Exclude the images and repeat all remaining entries exactly.

(Stored data entries)
▬▬▬▬▬▬▬▬▬▬
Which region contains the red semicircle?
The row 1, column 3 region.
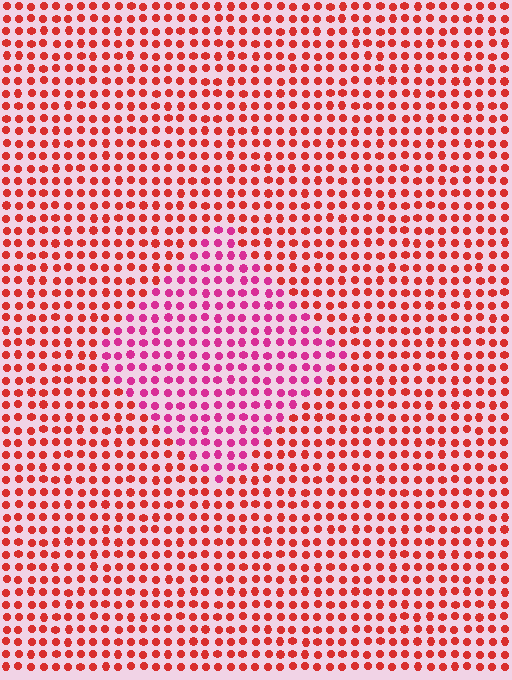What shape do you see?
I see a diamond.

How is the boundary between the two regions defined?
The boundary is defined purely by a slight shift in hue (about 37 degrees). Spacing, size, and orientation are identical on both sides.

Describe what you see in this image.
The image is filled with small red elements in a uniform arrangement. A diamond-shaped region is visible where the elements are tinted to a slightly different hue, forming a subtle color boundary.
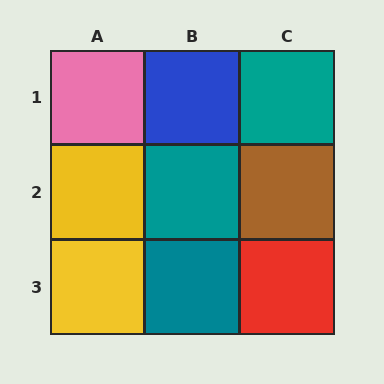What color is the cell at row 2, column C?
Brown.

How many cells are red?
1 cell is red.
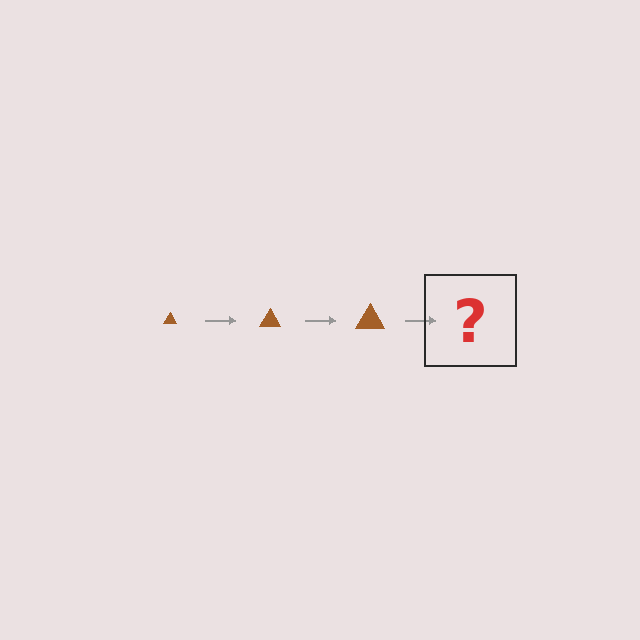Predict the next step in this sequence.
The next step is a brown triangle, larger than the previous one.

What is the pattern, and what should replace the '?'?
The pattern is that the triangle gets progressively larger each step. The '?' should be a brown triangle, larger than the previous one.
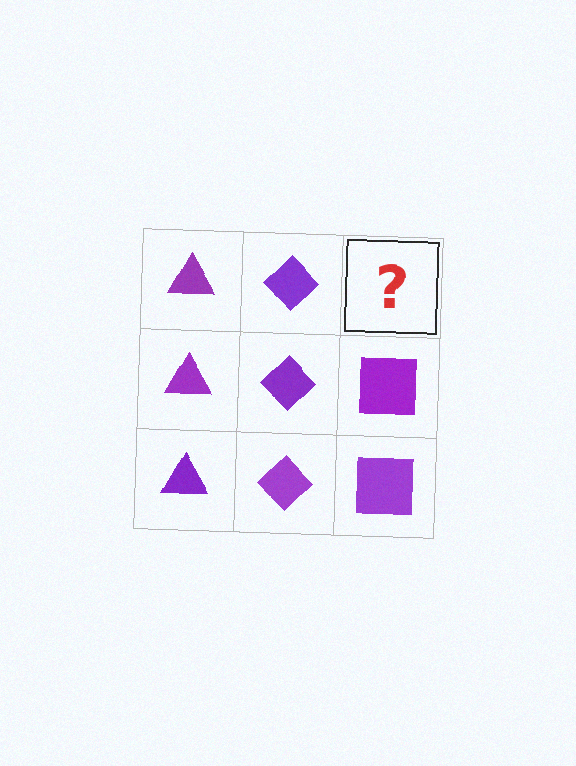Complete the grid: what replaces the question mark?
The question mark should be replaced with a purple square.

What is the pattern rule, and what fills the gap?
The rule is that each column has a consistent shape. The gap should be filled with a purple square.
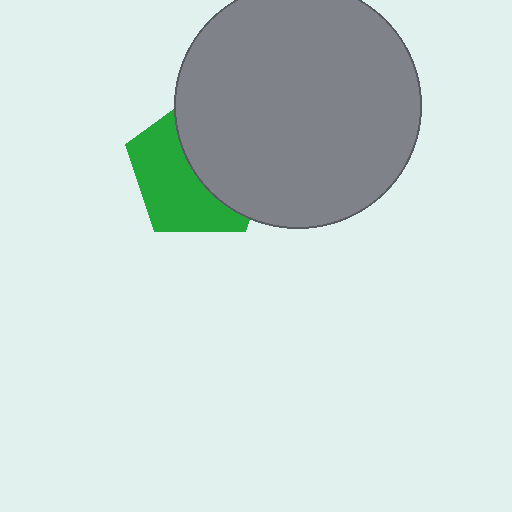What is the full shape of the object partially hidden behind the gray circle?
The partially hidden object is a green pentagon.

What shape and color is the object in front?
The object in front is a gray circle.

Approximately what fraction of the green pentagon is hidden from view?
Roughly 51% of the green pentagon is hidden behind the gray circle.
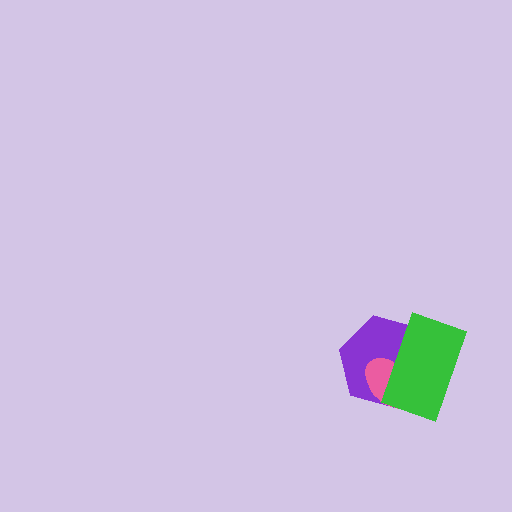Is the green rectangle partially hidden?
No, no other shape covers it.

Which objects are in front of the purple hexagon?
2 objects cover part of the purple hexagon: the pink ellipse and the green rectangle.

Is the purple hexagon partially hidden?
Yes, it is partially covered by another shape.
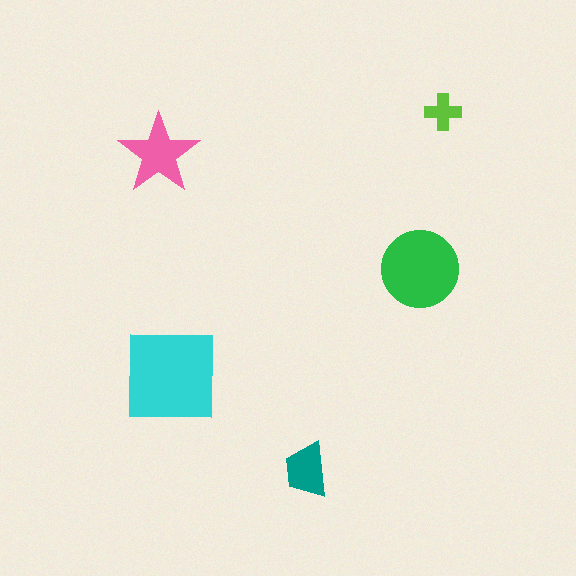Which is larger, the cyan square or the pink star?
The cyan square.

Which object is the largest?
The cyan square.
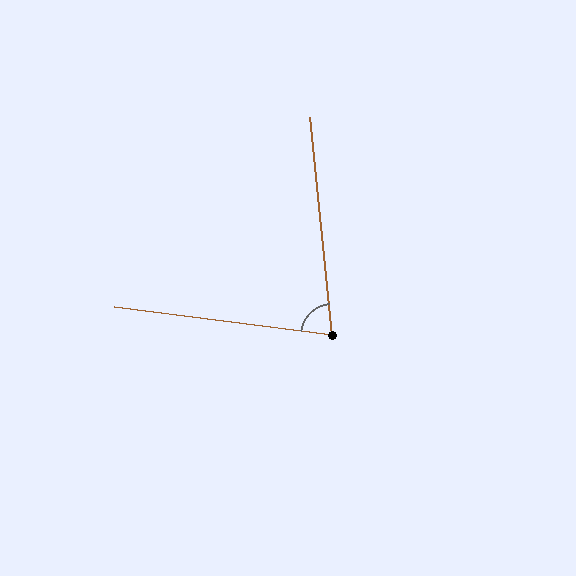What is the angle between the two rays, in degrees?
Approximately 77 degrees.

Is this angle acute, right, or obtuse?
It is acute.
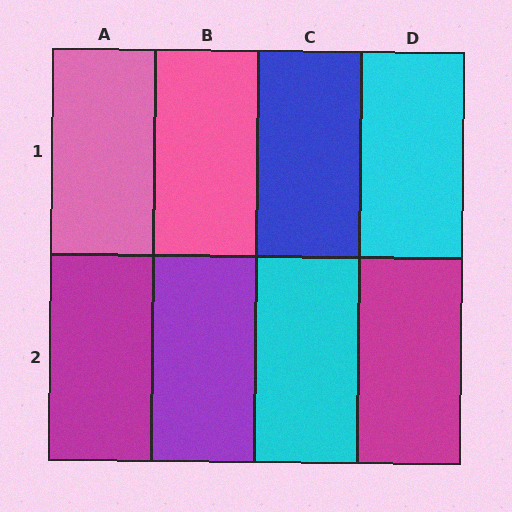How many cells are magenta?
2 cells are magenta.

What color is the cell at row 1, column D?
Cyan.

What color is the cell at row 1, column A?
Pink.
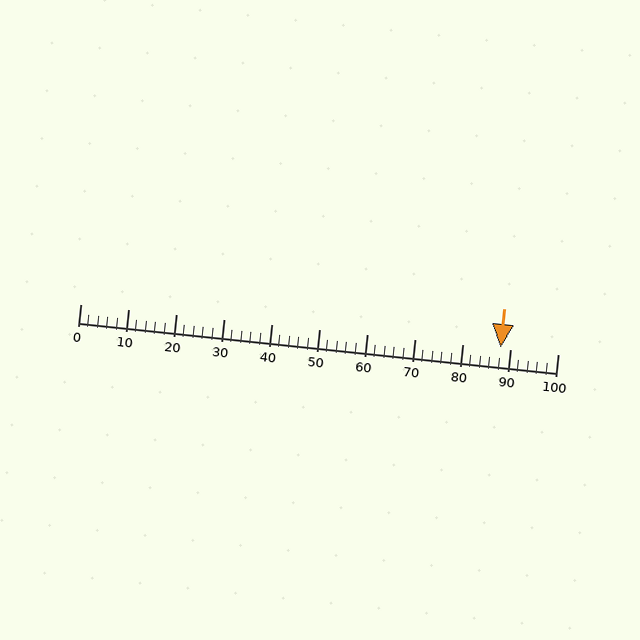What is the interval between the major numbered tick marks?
▬▬▬▬▬▬▬▬▬▬
→ WRITTEN ANSWER:
Which region contains the red semicircle?
The row 1, column 3 region.
What shape do you see?
I see a diamond.

How is the boundary between the two regions defined?
The boundary is defined purely by a slight shift in hue (about 37 degrees). Spacing, size, and orientation are identical on both sides.

Describe what you see in this image.
The image is filled with small red elements in a uniform arrangement. A diamond-shaped region is visible where the elements are tinted to a slightly different hue, forming a subtle color boundary.
What color is the cell at row 2, column C?
Brown.

How many cells are red?
1 cell is red.
Predict the next step in this sequence.
The next step is a brown triangle, larger than the previous one.

What is the pattern, and what should replace the '?'?
The pattern is that the triangle gets progressively larger each step. The '?' should be a brown triangle, larger than the previous one.
Complete the grid: what replaces the question mark?
The question mark should be replaced with a purple square.

What is the pattern rule, and what fills the gap?
The rule is that each column has a consistent shape. The gap should be filled with a purple square.
What is the full shape of the object partially hidden behind the gray circle?
The partially hidden object is a green pentagon.

What shape and color is the object in front?
The object in front is a gray circle.

Approximately what fraction of the green pentagon is hidden from view?
Roughly 51% of the green pentagon is hidden behind the gray circle.
Is the green rectangle partially hidden?
No, no other shape covers it.

Which objects are in front of the purple hexagon?
2 objects cover part of the purple hexagon: the pink ellipse and the green rectangle.

Is the purple hexagon partially hidden?
Yes, it is partially covered by another shape.
Which is larger, the cyan square or the pink star?
The cyan square.

Which object is the largest?
The cyan square.
What is the angle between the two rays, in degrees?
Approximately 77 degrees.

Is this angle acute, right, or obtuse?
It is acute.
How many cells are magenta?
2 cells are magenta.

What color is the cell at row 1, column D?
Cyan.

What color is the cell at row 1, column A?
Pink.
What is the interval between the major numbered tick marks?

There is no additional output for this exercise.